## Problem to solve
Set down the material once more, exactly as it appears.

Questions concerning simple figures
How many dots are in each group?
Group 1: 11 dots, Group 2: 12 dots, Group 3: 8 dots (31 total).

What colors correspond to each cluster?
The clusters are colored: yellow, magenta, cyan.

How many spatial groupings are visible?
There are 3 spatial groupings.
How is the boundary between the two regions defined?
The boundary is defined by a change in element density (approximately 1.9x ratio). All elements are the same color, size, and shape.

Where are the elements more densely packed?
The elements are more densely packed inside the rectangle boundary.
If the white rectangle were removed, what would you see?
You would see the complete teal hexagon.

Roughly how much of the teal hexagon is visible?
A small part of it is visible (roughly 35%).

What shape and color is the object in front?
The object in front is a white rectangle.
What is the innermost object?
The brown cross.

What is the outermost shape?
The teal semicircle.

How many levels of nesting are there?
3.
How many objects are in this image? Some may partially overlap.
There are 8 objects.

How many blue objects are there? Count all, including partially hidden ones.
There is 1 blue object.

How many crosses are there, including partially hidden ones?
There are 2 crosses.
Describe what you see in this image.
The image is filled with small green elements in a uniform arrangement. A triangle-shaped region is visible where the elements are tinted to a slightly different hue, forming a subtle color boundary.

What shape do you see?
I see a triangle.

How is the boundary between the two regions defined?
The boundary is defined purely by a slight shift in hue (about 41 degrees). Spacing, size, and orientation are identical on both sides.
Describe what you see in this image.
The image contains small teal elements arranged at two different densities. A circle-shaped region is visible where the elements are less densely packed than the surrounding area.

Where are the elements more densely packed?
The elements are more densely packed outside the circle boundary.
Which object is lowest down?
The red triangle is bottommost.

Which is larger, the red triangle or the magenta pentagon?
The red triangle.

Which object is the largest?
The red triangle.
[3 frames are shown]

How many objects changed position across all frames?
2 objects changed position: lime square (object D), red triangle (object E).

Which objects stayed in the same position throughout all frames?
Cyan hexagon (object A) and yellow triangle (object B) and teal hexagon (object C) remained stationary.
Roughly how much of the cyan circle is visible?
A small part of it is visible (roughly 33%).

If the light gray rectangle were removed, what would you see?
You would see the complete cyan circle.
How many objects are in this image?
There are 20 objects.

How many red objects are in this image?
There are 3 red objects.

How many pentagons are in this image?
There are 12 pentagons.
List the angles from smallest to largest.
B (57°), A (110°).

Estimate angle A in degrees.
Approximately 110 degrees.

## The completed task
How many dots are in each group?
Group 1: 11 dots, Group 2: 12 dots, Group 3: 8 dots (31 total).

What colors correspond to each cluster?
The clusters are colored: yellow, magenta, cyan.

How many spatial groupings are visible?
There are 3 spatial groupings.
How is the boundary between the two regions defined?
The boundary is defined by a change in element density (approximately 1.9x ratio). All elements are the same color, size, and shape.

Where are the elements more densely packed?
The elements are more densely packed inside the rectangle boundary.
If the white rectangle were removed, what would you see?
You would see the complete teal hexagon.

Roughly how much of the teal hexagon is visible?
A small part of it is visible (roughly 35%).

What shape and color is the object in front?
The object in front is a white rectangle.
What is the innermost object?
The brown cross.

What is the outermost shape?
The teal semicircle.

How many levels of nesting are there?
3.
How many objects are in this image? Some may partially overlap.
There are 8 objects.

How many blue objects are there? Count all, including partially hidden ones.
There is 1 blue object.

How many crosses are there, including partially hidden ones?
There are 2 crosses.
Describe what you see in this image.
The image is filled with small green elements in a uniform arrangement. A triangle-shaped region is visible where the elements are tinted to a slightly different hue, forming a subtle color boundary.

What shape do you see?
I see a triangle.

How is the boundary between the two regions defined?
The boundary is defined purely by a slight shift in hue (about 41 degrees). Spacing, size, and orientation are identical on both sides.
Describe what you see in this image.
The image contains small teal elements arranged at two different densities. A circle-shaped region is visible where the elements are less densely packed than the surrounding area.

Where are the elements more densely packed?
The elements are more densely packed outside the circle boundary.
Which object is lowest down?
The red triangle is bottommost.

Which is larger, the red triangle or the magenta pentagon?
The red triangle.

Which object is the largest?
The red triangle.
[3 frames are shown]

How many objects changed position across all frames?
2 objects changed position: lime square (object D), red triangle (object E).

Which objects stayed in the same position throughout all frames?
Cyan hexagon (object A) and yellow triangle (object B) and teal hexagon (object C) remained stationary.
Roughly how much of the cyan circle is visible?
A small part of it is visible (roughly 33%).

If the light gray rectangle were removed, what would you see?
You would see the complete cyan circle.
How many objects are in this image?
There are 20 objects.

How many red objects are in this image?
There are 3 red objects.

How many pentagons are in this image?
There are 12 pentagons.
List the angles from smallest to largest.
B (57°), A (110°).

Estimate angle A in degrees.
Approximately 110 degrees.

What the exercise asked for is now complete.